• _Goal_
Restate the listing that follows word for word, without its pictures.

-- Begin Records shown --

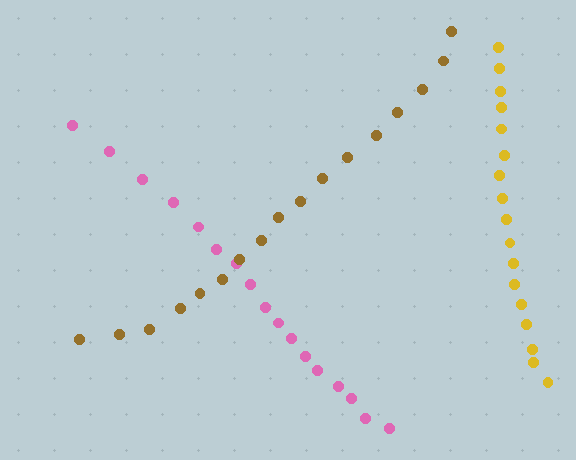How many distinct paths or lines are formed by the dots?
There are 3 distinct paths.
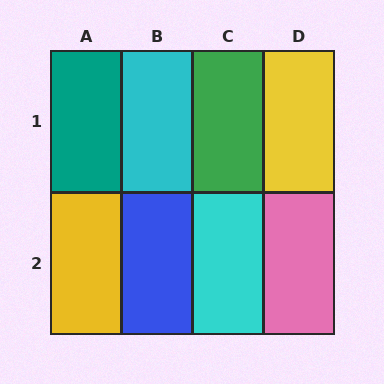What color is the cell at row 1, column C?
Green.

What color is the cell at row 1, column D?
Yellow.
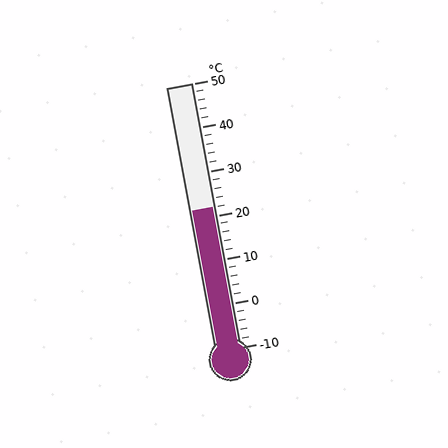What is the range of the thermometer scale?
The thermometer scale ranges from -10°C to 50°C.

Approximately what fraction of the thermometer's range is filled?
The thermometer is filled to approximately 55% of its range.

-- End Records shown --

• _Response_
How many distinct paths or lines are formed by the dots?
There are 3 distinct paths.
What color is the cell at row 1, column C?
Green.

What color is the cell at row 1, column D?
Yellow.
What is the range of the thermometer scale?
The thermometer scale ranges from -10°C to 50°C.

Approximately what fraction of the thermometer's range is filled?
The thermometer is filled to approximately 55% of its range.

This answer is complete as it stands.